### RECORD LIST
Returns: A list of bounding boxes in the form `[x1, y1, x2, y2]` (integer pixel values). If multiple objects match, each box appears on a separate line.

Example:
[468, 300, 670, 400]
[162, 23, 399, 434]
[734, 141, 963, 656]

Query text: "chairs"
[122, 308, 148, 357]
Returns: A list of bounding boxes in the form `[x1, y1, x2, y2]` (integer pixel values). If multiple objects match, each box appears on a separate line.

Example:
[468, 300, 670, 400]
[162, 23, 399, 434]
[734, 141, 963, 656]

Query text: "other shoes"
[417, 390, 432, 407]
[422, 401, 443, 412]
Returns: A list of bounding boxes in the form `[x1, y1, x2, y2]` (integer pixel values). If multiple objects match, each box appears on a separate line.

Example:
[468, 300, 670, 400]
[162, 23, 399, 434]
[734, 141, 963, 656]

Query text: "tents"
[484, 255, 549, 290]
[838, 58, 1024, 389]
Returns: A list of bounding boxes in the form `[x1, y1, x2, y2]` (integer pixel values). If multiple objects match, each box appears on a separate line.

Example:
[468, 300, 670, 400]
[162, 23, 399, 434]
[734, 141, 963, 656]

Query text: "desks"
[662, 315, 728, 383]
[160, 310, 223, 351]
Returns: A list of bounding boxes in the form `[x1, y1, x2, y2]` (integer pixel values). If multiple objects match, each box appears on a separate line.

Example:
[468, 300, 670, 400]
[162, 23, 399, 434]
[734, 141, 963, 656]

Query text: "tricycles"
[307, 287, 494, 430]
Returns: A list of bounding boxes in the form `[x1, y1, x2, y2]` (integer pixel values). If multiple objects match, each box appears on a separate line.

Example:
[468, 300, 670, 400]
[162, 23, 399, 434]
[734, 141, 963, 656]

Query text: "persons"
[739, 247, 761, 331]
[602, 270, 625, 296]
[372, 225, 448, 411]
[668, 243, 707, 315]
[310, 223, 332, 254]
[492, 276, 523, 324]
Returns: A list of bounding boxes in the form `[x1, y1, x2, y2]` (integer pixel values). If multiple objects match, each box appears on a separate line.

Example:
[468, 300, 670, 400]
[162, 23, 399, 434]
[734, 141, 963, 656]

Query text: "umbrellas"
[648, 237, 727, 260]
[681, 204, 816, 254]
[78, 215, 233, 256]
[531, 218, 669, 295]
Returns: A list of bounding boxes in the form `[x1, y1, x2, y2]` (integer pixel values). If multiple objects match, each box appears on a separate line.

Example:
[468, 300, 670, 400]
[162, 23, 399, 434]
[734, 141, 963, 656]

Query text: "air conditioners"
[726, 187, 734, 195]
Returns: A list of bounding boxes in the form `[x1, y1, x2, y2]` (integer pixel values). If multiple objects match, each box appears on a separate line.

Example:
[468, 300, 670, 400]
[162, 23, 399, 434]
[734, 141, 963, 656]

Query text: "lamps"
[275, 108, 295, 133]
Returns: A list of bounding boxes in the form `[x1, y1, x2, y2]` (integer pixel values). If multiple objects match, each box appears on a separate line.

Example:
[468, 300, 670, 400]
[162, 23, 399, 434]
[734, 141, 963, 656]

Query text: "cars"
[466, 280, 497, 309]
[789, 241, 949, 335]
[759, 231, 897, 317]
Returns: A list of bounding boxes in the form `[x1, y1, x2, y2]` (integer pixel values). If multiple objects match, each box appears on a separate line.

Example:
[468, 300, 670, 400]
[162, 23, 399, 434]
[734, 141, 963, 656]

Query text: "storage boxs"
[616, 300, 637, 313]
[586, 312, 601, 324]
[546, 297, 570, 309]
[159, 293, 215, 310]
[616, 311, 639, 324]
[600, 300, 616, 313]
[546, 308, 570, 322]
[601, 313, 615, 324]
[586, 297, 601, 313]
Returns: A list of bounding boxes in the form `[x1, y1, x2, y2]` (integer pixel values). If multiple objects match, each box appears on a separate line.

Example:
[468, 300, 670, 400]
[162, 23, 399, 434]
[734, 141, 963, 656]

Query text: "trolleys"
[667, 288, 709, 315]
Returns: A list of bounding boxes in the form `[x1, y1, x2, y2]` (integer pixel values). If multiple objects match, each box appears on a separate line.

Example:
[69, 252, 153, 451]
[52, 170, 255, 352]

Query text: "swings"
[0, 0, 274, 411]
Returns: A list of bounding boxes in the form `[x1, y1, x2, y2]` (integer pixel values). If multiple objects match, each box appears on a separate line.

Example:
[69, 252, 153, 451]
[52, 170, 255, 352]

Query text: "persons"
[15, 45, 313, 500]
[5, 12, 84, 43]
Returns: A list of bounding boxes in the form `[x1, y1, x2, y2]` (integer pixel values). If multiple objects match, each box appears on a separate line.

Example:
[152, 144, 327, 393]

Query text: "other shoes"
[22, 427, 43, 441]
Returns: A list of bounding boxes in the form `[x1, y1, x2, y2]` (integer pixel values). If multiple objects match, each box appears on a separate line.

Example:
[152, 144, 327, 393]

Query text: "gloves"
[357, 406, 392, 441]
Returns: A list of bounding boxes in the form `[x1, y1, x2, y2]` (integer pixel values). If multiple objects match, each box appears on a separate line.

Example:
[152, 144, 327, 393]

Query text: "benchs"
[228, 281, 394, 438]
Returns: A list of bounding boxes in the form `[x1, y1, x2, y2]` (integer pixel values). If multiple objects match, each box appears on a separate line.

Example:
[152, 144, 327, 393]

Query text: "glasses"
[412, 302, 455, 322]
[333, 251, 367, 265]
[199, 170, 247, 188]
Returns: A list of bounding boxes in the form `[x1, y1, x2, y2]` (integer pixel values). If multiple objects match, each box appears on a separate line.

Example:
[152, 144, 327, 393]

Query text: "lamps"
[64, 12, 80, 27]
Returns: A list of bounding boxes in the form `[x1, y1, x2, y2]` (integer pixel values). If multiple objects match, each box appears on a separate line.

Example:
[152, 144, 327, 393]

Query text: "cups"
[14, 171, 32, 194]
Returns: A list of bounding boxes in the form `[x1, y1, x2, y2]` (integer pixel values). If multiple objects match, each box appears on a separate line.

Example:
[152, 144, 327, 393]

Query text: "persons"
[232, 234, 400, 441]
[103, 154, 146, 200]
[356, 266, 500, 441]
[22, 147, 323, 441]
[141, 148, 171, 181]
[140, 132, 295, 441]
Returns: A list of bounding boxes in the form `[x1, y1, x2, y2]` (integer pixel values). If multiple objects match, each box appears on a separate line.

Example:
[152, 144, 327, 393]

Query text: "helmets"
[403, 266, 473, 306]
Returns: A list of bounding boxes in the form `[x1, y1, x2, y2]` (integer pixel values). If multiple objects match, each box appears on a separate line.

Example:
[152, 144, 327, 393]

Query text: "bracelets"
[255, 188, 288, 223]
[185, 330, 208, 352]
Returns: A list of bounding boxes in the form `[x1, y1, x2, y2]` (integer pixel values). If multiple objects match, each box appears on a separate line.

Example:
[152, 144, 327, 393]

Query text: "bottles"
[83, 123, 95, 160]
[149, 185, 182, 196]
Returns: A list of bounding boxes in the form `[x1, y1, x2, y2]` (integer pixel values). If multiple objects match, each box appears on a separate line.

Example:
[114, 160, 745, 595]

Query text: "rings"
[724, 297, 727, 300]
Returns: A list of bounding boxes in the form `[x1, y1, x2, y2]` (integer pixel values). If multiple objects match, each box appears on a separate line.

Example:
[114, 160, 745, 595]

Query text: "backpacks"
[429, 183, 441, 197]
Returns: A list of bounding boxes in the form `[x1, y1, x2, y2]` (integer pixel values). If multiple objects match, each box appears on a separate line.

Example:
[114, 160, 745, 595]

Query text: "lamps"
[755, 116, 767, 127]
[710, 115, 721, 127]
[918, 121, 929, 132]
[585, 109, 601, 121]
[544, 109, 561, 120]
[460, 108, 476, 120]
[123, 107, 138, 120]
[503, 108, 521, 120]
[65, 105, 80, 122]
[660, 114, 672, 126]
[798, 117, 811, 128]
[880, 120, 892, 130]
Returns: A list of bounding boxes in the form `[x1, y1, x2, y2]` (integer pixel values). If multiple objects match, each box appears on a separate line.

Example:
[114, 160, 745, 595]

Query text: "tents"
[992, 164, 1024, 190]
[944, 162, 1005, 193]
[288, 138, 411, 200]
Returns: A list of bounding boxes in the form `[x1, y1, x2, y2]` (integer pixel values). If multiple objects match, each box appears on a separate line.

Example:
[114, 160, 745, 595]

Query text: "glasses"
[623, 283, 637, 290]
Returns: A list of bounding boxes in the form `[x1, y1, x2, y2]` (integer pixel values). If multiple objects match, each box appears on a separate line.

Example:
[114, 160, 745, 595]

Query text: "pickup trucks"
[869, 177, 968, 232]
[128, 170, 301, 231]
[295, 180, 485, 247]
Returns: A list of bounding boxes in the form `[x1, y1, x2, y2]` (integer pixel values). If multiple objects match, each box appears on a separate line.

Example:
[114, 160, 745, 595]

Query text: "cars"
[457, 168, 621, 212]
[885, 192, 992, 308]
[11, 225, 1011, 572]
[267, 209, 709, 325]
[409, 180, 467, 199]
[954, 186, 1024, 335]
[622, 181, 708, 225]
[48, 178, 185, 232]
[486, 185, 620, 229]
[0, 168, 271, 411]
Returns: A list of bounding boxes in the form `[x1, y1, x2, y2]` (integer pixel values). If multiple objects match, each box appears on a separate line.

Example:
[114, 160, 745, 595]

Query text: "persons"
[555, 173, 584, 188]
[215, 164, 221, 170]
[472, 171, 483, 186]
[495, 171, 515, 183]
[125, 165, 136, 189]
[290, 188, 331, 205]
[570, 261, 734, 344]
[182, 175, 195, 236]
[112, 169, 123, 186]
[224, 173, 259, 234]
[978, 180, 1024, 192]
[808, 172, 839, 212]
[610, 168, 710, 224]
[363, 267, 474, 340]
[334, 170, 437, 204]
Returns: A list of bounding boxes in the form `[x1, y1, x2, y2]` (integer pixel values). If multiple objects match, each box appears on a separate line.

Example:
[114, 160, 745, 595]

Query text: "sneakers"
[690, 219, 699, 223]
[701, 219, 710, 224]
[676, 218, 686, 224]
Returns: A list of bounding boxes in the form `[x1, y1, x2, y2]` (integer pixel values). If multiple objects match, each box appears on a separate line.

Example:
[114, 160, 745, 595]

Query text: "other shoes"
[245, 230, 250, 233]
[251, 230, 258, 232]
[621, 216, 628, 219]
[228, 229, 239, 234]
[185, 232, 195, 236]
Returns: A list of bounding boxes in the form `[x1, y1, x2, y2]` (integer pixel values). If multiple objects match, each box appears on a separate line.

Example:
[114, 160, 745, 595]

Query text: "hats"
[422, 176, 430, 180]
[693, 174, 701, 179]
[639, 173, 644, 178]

### JOB
Return every line of the data above, copied without change, from its first line through the line holding "[307, 287, 494, 430]", with both end lines included.

### RESPONSE TO THE EXERCISE
Returns: A list of bounding boxes in the form `[x1, y1, x2, y2]` (integer pixel values). If multiple objects match, each box appears on a separate line.

Example:
[468, 300, 670, 400]
[162, 23, 399, 434]
[734, 141, 963, 656]

Query text: "chairs"
[122, 308, 148, 357]
Returns: A list of bounding boxes in the form `[x1, y1, x2, y2]` (integer pixel values). If multiple objects match, each box appears on a separate line.

Example:
[468, 300, 670, 400]
[162, 23, 399, 434]
[734, 141, 963, 656]

Query text: "other shoes"
[417, 390, 432, 407]
[422, 401, 443, 412]
Returns: A list of bounding boxes in the form `[x1, y1, x2, y2]` (integer pixel values). If multiple objects match, each box appears on a separate line.

Example:
[468, 300, 670, 400]
[162, 23, 399, 434]
[734, 141, 963, 656]

Query text: "tents"
[484, 255, 549, 290]
[838, 58, 1024, 389]
Returns: A list of bounding boxes in the form `[x1, y1, x2, y2]` (integer pixel values). If multiple objects match, each box appears on a separate line.

Example:
[468, 300, 670, 400]
[162, 23, 399, 434]
[734, 141, 963, 656]

Query text: "desks"
[662, 315, 728, 383]
[160, 310, 223, 351]
Returns: A list of bounding boxes in the form `[x1, y1, x2, y2]` (integer pixel values). If multiple objects match, each box appears on a separate line.

Example:
[468, 300, 670, 400]
[162, 23, 399, 434]
[734, 141, 963, 656]

Query text: "tricycles"
[307, 287, 494, 430]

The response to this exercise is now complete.